### What is needed
Please reproduce every record, keeping each one exactly as written.

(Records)
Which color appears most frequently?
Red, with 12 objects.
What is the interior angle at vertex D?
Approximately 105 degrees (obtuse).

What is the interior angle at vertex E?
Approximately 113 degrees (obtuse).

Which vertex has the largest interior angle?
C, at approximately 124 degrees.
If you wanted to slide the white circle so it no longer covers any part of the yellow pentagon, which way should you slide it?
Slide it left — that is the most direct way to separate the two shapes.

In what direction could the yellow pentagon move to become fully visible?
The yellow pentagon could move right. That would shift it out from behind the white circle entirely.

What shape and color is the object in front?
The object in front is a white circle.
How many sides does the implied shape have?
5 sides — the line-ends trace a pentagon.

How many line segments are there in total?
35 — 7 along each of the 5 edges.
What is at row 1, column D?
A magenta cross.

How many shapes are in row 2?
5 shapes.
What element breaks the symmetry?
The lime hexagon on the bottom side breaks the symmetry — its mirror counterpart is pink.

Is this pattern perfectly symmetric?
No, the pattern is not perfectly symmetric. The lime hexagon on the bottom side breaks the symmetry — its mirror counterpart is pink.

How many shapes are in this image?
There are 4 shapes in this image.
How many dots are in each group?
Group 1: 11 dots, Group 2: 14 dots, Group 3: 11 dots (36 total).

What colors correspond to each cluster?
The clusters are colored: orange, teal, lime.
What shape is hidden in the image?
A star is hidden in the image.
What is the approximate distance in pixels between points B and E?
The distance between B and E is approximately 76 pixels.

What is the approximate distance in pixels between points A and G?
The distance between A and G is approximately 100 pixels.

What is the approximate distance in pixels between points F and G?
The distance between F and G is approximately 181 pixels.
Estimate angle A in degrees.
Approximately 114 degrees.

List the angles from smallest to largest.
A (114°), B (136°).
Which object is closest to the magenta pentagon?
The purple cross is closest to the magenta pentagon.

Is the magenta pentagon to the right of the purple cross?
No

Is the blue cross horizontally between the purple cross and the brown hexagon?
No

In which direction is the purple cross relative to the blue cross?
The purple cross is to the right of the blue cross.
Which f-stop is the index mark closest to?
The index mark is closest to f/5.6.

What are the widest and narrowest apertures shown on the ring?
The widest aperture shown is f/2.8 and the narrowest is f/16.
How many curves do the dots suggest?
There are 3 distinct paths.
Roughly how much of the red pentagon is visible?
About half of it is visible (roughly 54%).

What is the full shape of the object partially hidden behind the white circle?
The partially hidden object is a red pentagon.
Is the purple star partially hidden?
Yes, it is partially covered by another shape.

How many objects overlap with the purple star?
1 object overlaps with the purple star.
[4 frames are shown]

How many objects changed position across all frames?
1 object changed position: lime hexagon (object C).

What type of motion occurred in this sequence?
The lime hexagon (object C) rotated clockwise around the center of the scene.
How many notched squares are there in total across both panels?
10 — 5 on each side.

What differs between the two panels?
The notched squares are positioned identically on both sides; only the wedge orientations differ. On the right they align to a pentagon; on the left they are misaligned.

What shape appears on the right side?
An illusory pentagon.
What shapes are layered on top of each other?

### Completed exercise
Which color appears most frequently?
Red, with 12 objects.
What is the interior angle at vertex D?
Approximately 105 degrees (obtuse).

What is the interior angle at vertex E?
Approximately 113 degrees (obtuse).

Which vertex has the largest interior angle?
C, at approximately 124 degrees.
If you wanted to slide the white circle so it no longer covers any part of the yellow pentagon, which way should you slide it?
Slide it left — that is the most direct way to separate the two shapes.

In what direction could the yellow pentagon move to become fully visible?
The yellow pentagon could move right. That would shift it out from behind the white circle entirely.

What shape and color is the object in front?
The object in front is a white circle.
How many sides does the implied shape have?
5 sides — the line-ends trace a pentagon.

How many line segments are there in total?
35 — 7 along each of the 5 edges.
What is at row 1, column D?
A magenta cross.

How many shapes are in row 2?
5 shapes.
What element breaks the symmetry?
The lime hexagon on the bottom side breaks the symmetry — its mirror counterpart is pink.

Is this pattern perfectly symmetric?
No, the pattern is not perfectly symmetric. The lime hexagon on the bottom side breaks the symmetry — its mirror counterpart is pink.

How many shapes are in this image?
There are 4 shapes in this image.
How many dots are in each group?
Group 1: 11 dots, Group 2: 14 dots, Group 3: 11 dots (36 total).

What colors correspond to each cluster?
The clusters are colored: orange, teal, lime.
What shape is hidden in the image?
A star is hidden in the image.
What is the approximate distance in pixels between points B and E?
The distance between B and E is approximately 76 pixels.

What is the approximate distance in pixels between points A and G?
The distance between A and G is approximately 100 pixels.

What is the approximate distance in pixels between points F and G?
The distance between F and G is approximately 181 pixels.
Estimate angle A in degrees.
Approximately 114 degrees.

List the angles from smallest to largest.
A (114°), B (136°).
Which object is closest to the magenta pentagon?
The purple cross is closest to the magenta pentagon.

Is the magenta pentagon to the right of the purple cross?
No

Is the blue cross horizontally between the purple cross and the brown hexagon?
No

In which direction is the purple cross relative to the blue cross?
The purple cross is to the right of the blue cross.
Which f-stop is the index mark closest to?
The index mark is closest to f/5.6.

What are the widest and narrowest apertures shown on the ring?
The widest aperture shown is f/2.8 and the narrowest is f/16.
How many curves do the dots suggest?
There are 3 distinct paths.
Roughly how much of the red pentagon is visible?
About half of it is visible (roughly 54%).

What is the full shape of the object partially hidden behind the white circle?
The partially hidden object is a red pentagon.
Is the purple star partially hidden?
Yes, it is partially covered by another shape.

How many objects overlap with the purple star?
1 object overlaps with the purple star.
[4 frames are shown]

How many objects changed position across all frames?
1 object changed position: lime hexagon (object C).

What type of motion occurred in this sequence?
The lime hexagon (object C) rotated clockwise around the center of the scene.
How many notched squares are there in total across both panels?
10 — 5 on each side.

What differs between the two panels?
The notched squares are positioned identically on both sides; only the wedge orientations differ. On the right they align to a pentagon; on the left they are misaligned.

What shape appears on the right side?
An illusory pentagon.
What shapes are layered on top of each other?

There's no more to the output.